SHORT PROBLEM
Begin with the line that contains "Which object is lowest down?" and end with the line that contains "Is the reading": copy that span of lines exactly, and nothing outside it.

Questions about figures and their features

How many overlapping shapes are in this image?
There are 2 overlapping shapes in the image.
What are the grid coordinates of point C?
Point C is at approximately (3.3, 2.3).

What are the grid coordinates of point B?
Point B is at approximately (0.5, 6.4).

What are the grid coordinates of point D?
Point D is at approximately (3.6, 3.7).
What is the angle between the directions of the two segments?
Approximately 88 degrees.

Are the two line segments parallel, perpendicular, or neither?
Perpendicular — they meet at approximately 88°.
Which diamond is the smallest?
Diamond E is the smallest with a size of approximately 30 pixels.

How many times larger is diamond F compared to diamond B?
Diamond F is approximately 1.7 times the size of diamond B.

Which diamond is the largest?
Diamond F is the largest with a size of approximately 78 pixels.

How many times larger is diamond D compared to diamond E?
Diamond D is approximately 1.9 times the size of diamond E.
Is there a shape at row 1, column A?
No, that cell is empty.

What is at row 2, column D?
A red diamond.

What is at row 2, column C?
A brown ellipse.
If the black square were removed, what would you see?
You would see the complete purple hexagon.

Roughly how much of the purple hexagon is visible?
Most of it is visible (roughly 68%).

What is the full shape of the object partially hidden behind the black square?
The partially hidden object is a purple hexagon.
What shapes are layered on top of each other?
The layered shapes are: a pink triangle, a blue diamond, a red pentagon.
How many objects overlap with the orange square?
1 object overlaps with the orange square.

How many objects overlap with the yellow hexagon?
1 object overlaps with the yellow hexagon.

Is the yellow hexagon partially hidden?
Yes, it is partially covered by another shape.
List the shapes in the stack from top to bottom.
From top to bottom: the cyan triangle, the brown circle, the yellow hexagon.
* * *
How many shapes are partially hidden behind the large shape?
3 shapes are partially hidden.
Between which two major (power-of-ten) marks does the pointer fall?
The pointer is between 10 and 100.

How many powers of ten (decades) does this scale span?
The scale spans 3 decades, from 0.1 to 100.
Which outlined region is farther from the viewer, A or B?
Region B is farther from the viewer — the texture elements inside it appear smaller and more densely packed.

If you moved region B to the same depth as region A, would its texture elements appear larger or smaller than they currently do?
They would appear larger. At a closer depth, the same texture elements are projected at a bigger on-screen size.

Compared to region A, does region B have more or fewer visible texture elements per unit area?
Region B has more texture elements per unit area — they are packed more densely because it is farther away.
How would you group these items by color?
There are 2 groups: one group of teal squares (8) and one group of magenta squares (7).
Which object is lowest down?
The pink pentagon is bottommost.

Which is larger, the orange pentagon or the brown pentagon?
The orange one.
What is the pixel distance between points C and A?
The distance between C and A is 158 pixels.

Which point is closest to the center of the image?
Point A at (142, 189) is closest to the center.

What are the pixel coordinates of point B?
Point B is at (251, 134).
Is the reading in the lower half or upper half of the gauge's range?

THE OUTPUT
Which object is lowest down?
The pink pentagon is bottommost.

Which is larger, the orange pentagon or the brown pentagon?
The orange one.
What is the pixel distance between points C and A?
The distance between C and A is 158 pixels.

Which point is closest to the center of the image?
Point A at (142, 189) is closest to the center.

What are the pixel coordinates of point B?
Point B is at (251, 134).
Is the reading in the lower half or upper half of the gauge's range?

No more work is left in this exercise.